***** STORED DATA *****
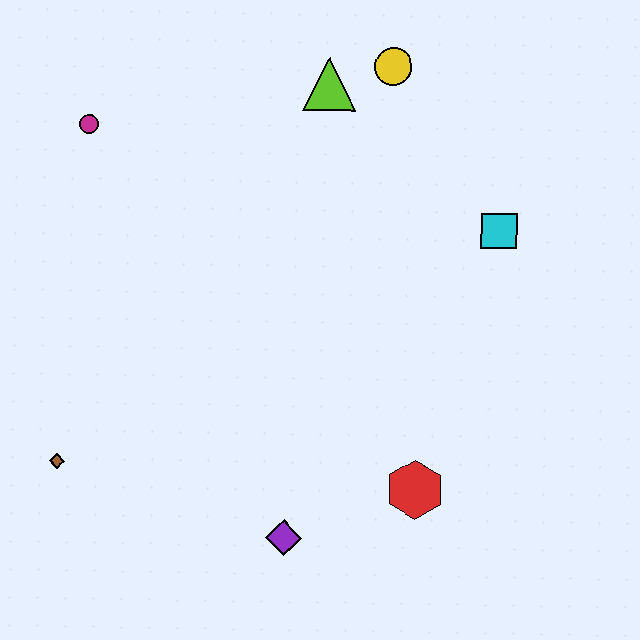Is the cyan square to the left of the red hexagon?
No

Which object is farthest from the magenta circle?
The red hexagon is farthest from the magenta circle.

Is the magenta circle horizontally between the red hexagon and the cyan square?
No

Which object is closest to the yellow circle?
The lime triangle is closest to the yellow circle.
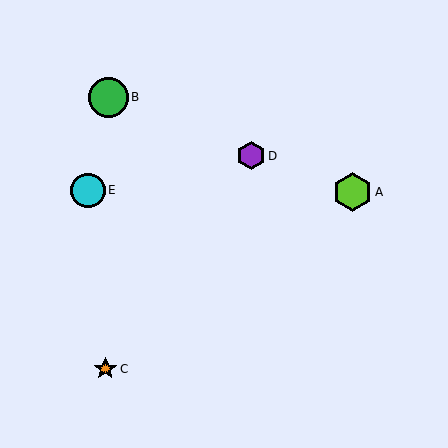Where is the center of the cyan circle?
The center of the cyan circle is at (88, 190).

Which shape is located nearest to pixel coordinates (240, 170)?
The purple hexagon (labeled D) at (251, 156) is nearest to that location.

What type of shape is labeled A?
*****
• [TASK DETAILS] A verbatim transcript of the entries above is required, with the pictures left out.

• [REPLY]
Is the cyan square to the left of the red hexagon?
No

Which object is farthest from the magenta circle?
The red hexagon is farthest from the magenta circle.

Is the magenta circle horizontally between the red hexagon and the cyan square?
No

Which object is closest to the yellow circle?
The lime triangle is closest to the yellow circle.
Where is the center of the cyan circle?
The center of the cyan circle is at (88, 190).

Which shape is located nearest to pixel coordinates (240, 170)?
The purple hexagon (labeled D) at (251, 156) is nearest to that location.

What type of shape is labeled A?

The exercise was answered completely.